### Work to complete
Reproduce the listing below exactly, minus its pictures.

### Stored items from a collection
----------------
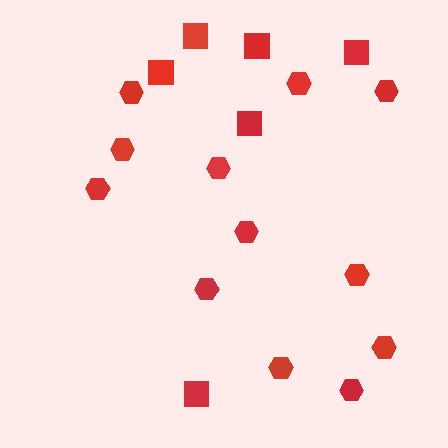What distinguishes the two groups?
There are 2 groups: one group of squares (6) and one group of hexagons (12).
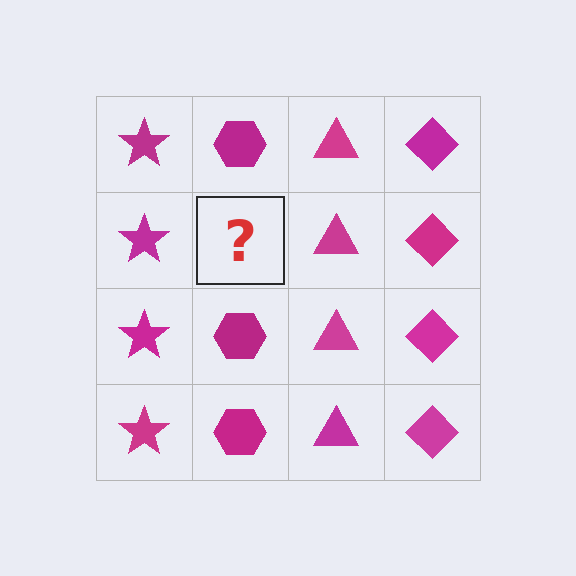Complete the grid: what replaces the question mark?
The question mark should be replaced with a magenta hexagon.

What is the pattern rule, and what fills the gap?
The rule is that each column has a consistent shape. The gap should be filled with a magenta hexagon.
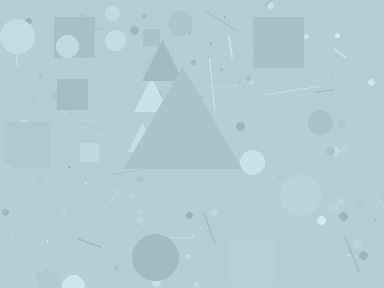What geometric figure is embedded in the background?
A triangle is embedded in the background.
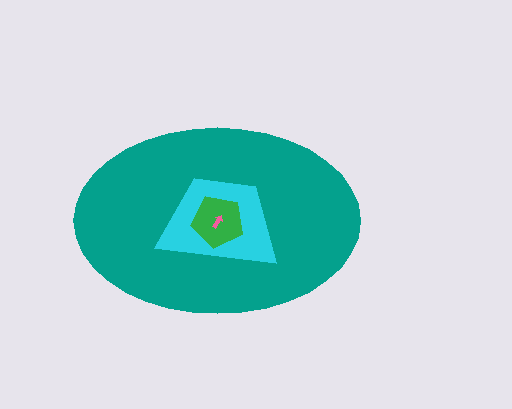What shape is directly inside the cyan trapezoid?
The green pentagon.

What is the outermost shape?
The teal ellipse.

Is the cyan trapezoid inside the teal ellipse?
Yes.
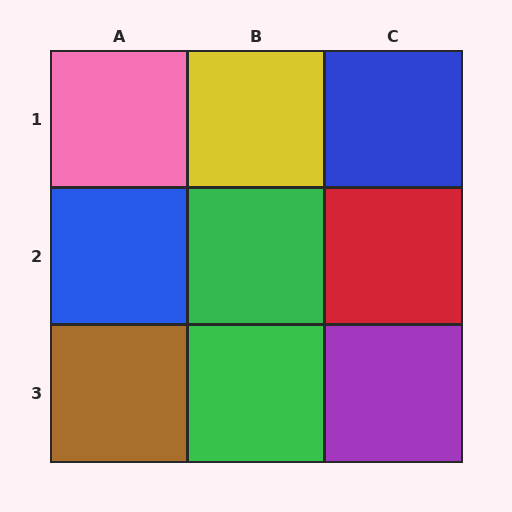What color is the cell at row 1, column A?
Pink.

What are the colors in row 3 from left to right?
Brown, green, purple.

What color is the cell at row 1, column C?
Blue.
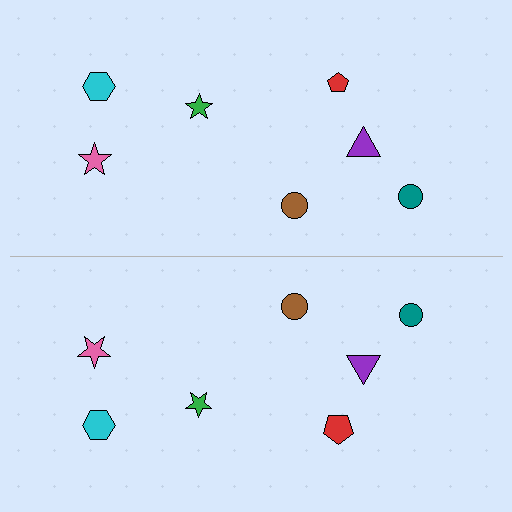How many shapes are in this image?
There are 14 shapes in this image.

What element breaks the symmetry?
The red pentagon on the bottom side has a different size than its mirror counterpart.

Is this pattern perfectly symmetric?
No, the pattern is not perfectly symmetric. The red pentagon on the bottom side has a different size than its mirror counterpart.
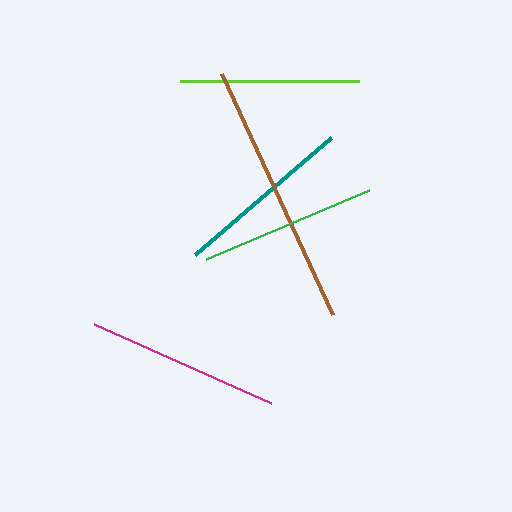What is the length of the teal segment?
The teal segment is approximately 179 pixels long.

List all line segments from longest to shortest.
From longest to shortest: brown, magenta, lime, teal and green (about equal).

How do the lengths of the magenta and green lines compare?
The magenta and green lines are approximately the same length.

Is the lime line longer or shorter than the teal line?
The lime and teal lines are approximately the same length (about 179 and 179 pixels).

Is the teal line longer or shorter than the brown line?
The brown line is longer than the teal line.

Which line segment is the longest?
The brown line is the longest at approximately 265 pixels.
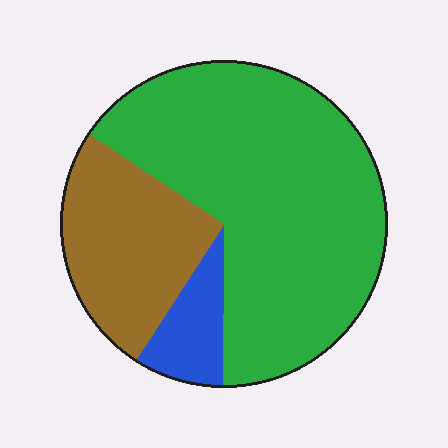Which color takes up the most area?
Green, at roughly 65%.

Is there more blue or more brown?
Brown.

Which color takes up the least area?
Blue, at roughly 10%.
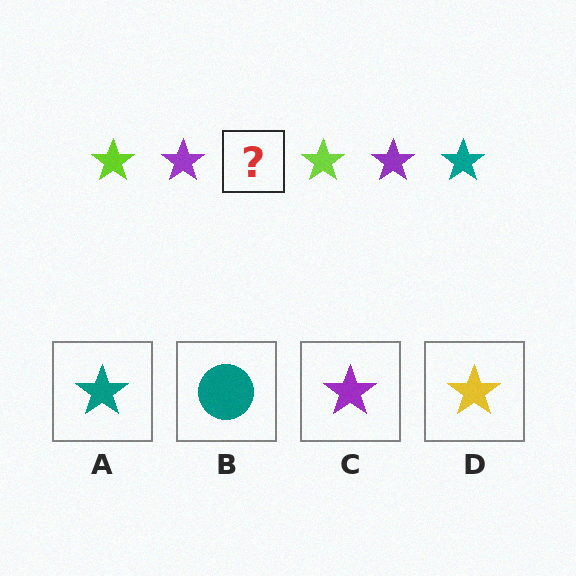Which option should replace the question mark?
Option A.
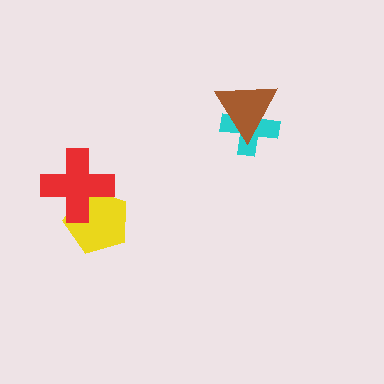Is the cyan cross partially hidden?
Yes, it is partially covered by another shape.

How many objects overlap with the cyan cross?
1 object overlaps with the cyan cross.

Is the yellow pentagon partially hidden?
Yes, it is partially covered by another shape.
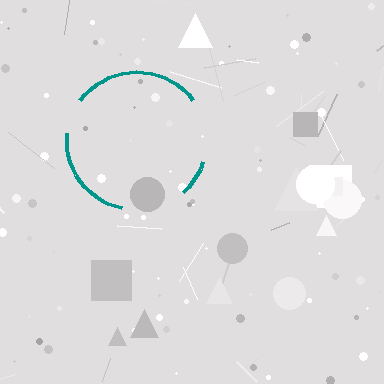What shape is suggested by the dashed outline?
The dashed outline suggests a circle.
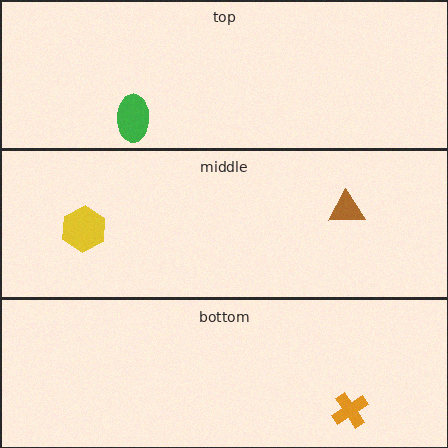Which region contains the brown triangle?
The middle region.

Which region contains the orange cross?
The bottom region.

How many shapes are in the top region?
1.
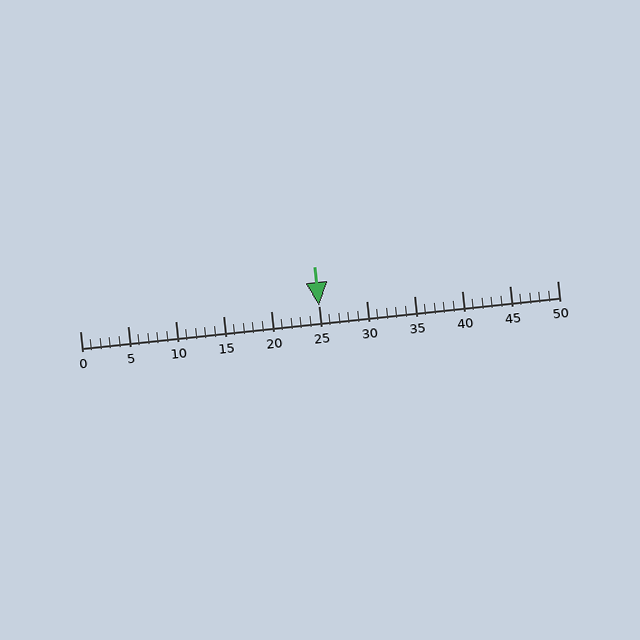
----------------
### The response
What distinguishes the two groups?
There are 2 groups: one group of squares (6) and one group of hexagons (12).
Complete the grid: what replaces the question mark?
The question mark should be replaced with a magenta hexagon.

What is the pattern rule, and what fills the gap?
The rule is that each column has a consistent shape. The gap should be filled with a magenta hexagon.
What geometric figure is embedded in the background?
A triangle is embedded in the background.
What shape is directly inside the cyan trapezoid?
The green pentagon.

What is the outermost shape?
The teal ellipse.

Is the cyan trapezoid inside the teal ellipse?
Yes.
What color is the cell at row 1, column A?
Pink.

What are the colors in row 3 from left to right?
Brown, green, purple.

What color is the cell at row 1, column C?
Blue.
How many shapes are in this image?
There are 14 shapes in this image.

What element breaks the symmetry?
The red pentagon on the bottom side has a different size than its mirror counterpart.

Is this pattern perfectly symmetric?
No, the pattern is not perfectly symmetric. The red pentagon on the bottom side has a different size than its mirror counterpart.
What is the length of the teal segment?
The teal segment is approximately 179 pixels long.

List all line segments from longest to shortest.
From longest to shortest: brown, magenta, lime, teal and green (about equal).

How do the lengths of the magenta and green lines compare?
The magenta and green lines are approximately the same length.

Is the lime line longer or shorter than the teal line?
The lime and teal lines are approximately the same length (about 179 and 179 pixels).

Is the teal line longer or shorter than the brown line?
The brown line is longer than the teal line.

Which line segment is the longest?
The brown line is the longest at approximately 265 pixels.
Which color takes up the most area?
Green, at roughly 65%.

Is there more blue or more brown?
Brown.

Which color takes up the least area?
Blue, at roughly 10%.
Which option should replace the question mark?
Option A.
Is the cyan cross partially hidden?
Yes, it is partially covered by another shape.

How many objects overlap with the cyan cross?
1 object overlaps with the cyan cross.

Is the yellow pentagon partially hidden?
Yes, it is partially covered by another shape.
What shape is suggested by the dashed outline?
The dashed outline suggests a circle.
Which region contains the brown triangle?
The middle region.

Which region contains the orange cross?
The bottom region.

How many shapes are in the top region?
1.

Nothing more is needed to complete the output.